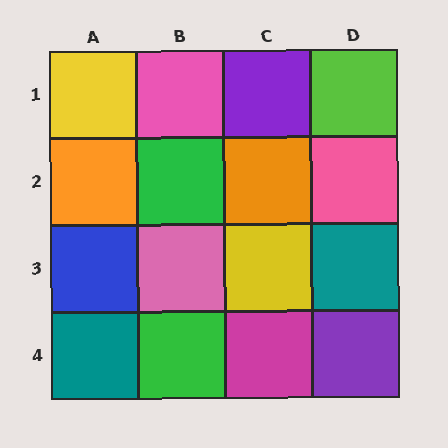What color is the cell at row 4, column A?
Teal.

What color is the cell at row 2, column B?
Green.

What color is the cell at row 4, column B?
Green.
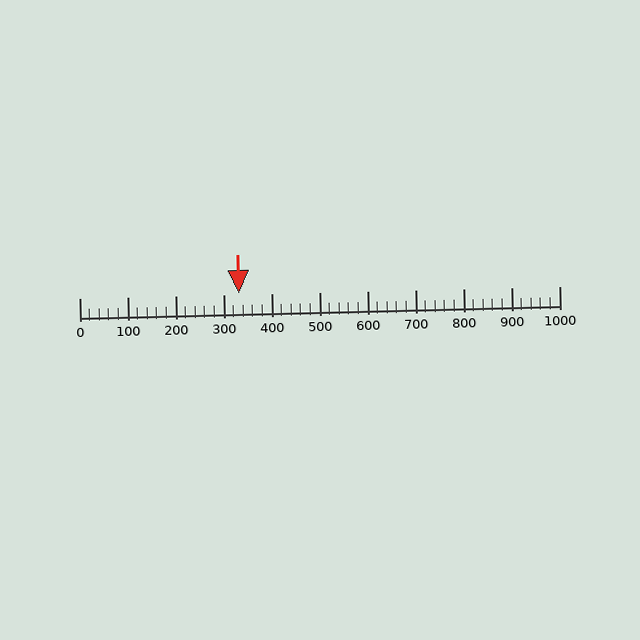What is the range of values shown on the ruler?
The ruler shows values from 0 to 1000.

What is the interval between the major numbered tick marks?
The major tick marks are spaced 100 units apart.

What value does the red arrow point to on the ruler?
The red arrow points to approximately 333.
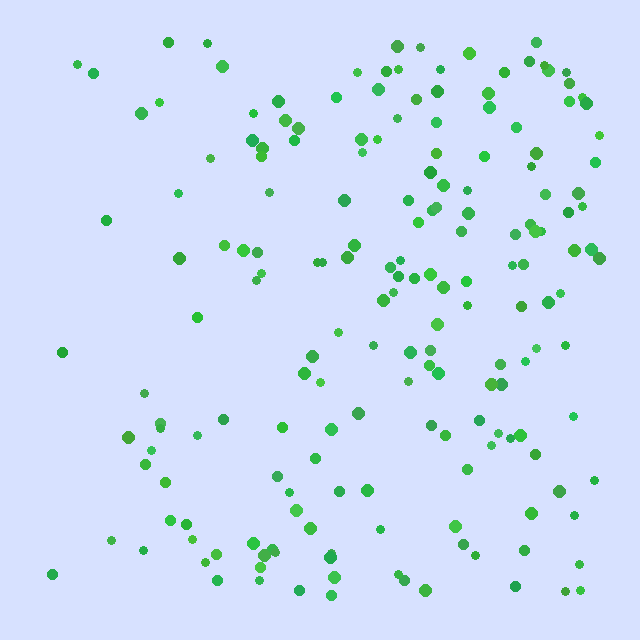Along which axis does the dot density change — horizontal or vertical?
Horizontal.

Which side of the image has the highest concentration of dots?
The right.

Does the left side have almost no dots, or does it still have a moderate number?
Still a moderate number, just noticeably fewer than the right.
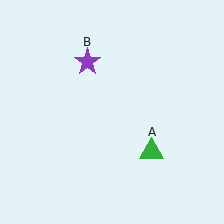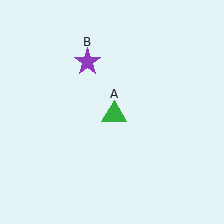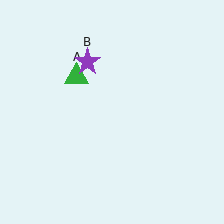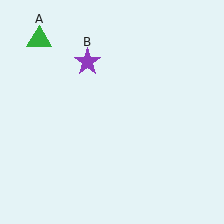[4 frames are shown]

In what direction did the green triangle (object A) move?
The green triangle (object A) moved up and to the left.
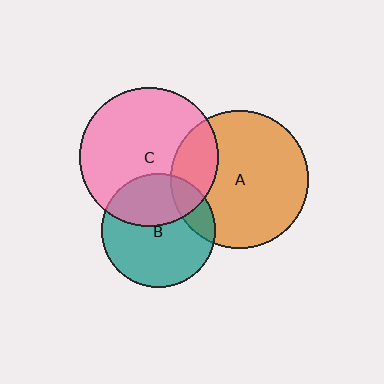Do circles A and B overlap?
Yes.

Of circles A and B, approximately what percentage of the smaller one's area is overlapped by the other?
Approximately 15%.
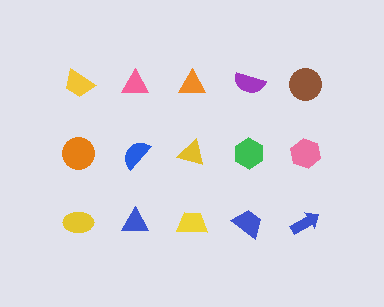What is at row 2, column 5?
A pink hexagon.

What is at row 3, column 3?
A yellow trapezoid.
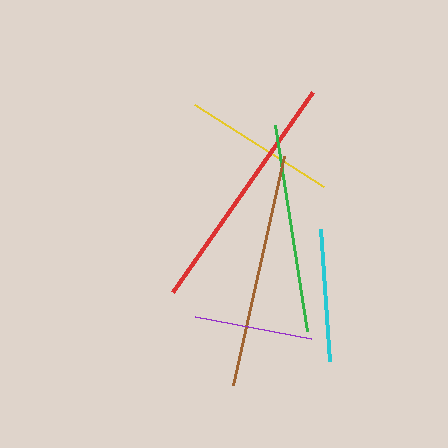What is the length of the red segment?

########################################

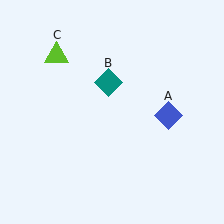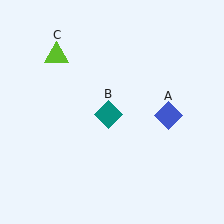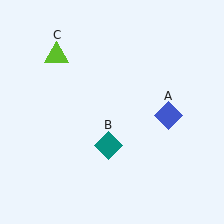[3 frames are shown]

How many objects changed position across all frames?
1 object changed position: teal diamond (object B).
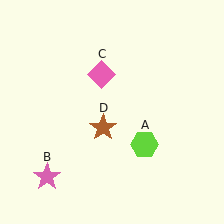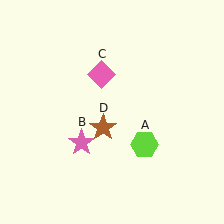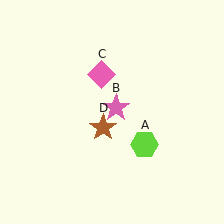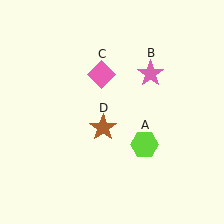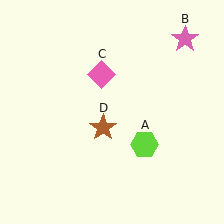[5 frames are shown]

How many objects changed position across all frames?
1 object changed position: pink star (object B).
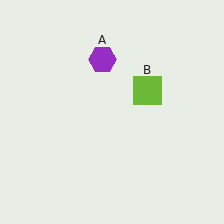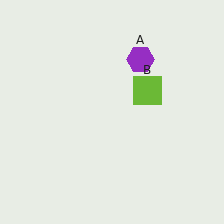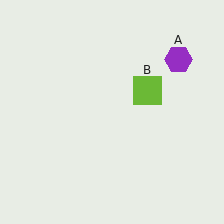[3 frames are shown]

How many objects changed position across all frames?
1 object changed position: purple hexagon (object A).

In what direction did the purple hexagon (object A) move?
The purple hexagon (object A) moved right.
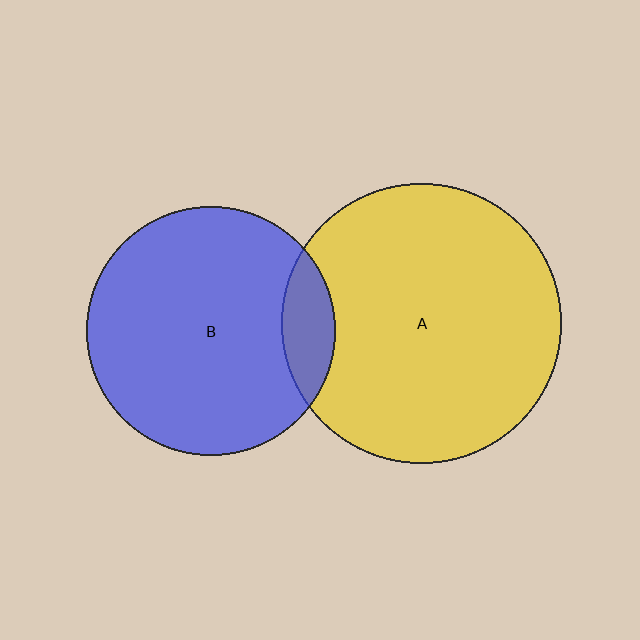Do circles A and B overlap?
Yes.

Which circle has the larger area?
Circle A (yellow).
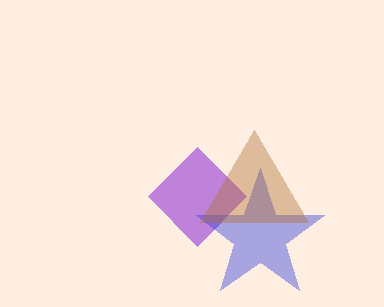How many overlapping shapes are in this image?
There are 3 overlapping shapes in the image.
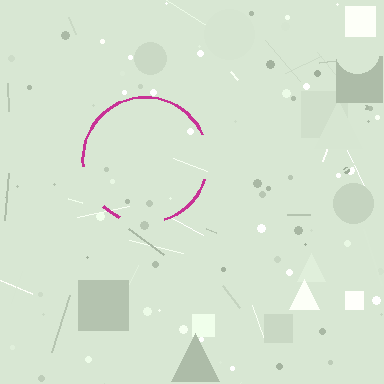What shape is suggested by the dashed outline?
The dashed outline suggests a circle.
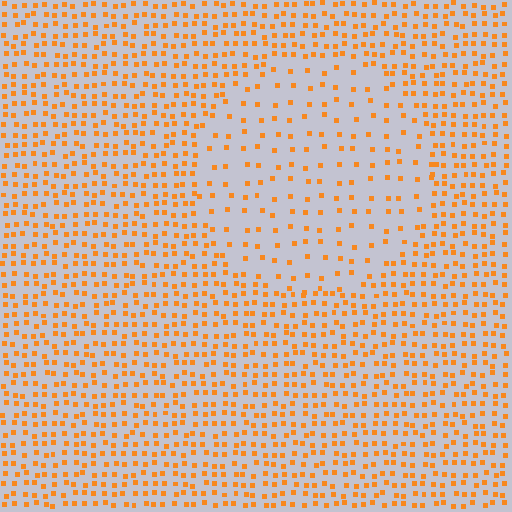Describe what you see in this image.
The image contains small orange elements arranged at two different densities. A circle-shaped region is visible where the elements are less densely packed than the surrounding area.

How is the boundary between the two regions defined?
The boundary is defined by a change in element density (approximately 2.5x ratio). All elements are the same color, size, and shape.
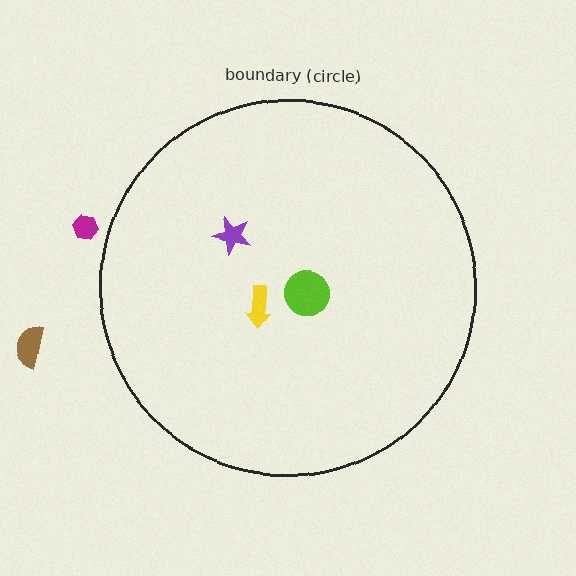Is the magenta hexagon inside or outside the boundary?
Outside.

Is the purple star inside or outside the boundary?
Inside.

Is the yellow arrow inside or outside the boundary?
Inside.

########################################

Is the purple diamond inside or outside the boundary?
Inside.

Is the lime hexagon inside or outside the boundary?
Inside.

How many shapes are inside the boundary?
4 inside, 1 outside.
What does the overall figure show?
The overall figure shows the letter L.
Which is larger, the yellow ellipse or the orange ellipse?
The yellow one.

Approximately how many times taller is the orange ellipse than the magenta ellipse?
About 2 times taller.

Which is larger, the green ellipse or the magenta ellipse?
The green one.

########################################

▶ [TO DO]
Do not include pictures. Give again exactly the lines starting at the one with "What is at row 2, column 5?" and ending at the one with "What is the length of the red segment?", both included.

▶ [FULL ANSWER]
What is at row 2, column 5?
A pink hexagon.

What is at row 3, column 3?
A yellow trapezoid.
What is the length of the red segment?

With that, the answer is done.